> Prompt: Print verbatim the lines from the beginning of the entries through the line containing "[4 frames are shown]", both ends included. Pictures should be left out.

> Available data:
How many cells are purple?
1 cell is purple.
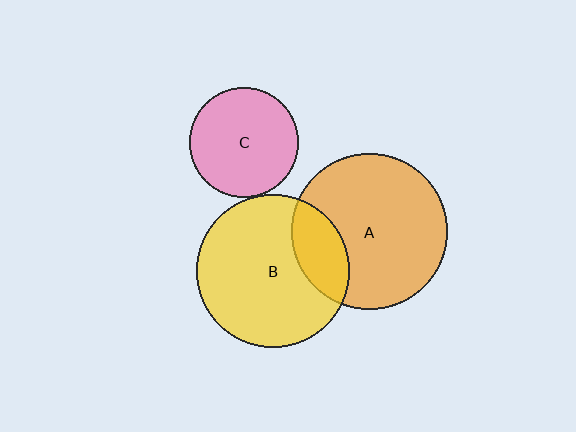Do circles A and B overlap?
Yes.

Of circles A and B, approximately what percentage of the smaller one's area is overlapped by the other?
Approximately 20%.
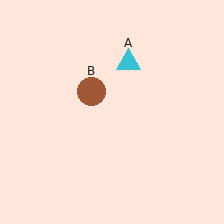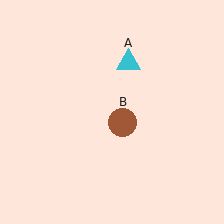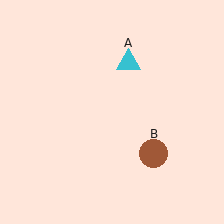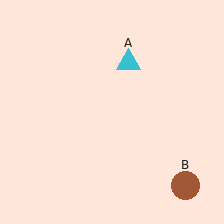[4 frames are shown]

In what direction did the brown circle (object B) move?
The brown circle (object B) moved down and to the right.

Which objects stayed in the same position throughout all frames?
Cyan triangle (object A) remained stationary.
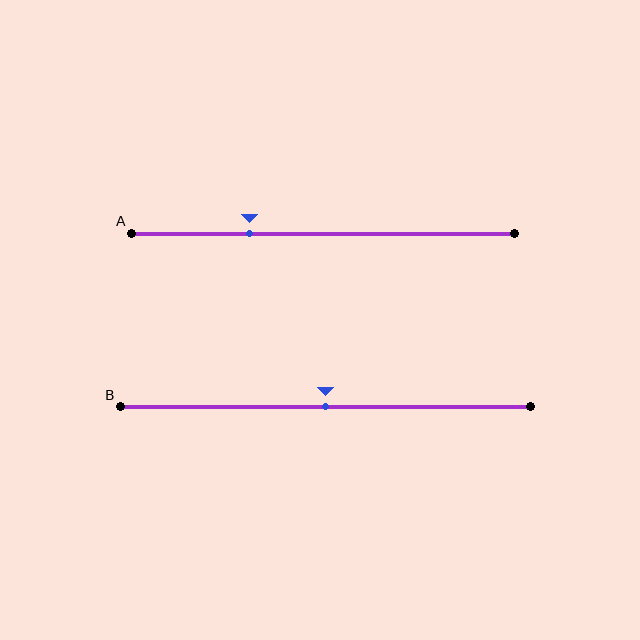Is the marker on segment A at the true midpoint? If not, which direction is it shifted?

> Written answer:
How many cells are purple?
1 cell is purple.
Do circles A and B overlap?
Yes.

Of circles A and B, approximately what percentage of the smaller one's area is overlapped by the other?
Approximately 20%.
[4 frames are shown]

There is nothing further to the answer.